start Provided data

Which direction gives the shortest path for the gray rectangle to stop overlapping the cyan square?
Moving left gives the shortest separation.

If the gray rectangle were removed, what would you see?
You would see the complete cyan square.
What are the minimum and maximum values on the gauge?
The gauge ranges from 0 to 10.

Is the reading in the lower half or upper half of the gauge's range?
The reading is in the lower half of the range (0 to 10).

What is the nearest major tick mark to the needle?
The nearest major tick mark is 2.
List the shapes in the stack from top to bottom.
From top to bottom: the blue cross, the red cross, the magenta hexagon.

end Provided data
start Provided data

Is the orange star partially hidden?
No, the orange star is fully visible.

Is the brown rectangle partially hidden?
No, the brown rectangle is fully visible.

end Provided data
start Provided data

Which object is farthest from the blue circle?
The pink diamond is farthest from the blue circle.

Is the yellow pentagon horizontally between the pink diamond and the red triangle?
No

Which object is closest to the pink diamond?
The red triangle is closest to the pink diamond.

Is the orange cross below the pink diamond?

end Provided data

Stated problem:
Transcribe exactly, and only, the lines beginning at the line containing "Which object is closest to the pink diamond?" and ending at the line containing "Is the orange cross below the pink diamond?", both inclusive.

Solution for this task:
Which object is closest to the pink diamond?
The red triangle is closest to the pink diamond.

Is the orange cross below the pink diamond?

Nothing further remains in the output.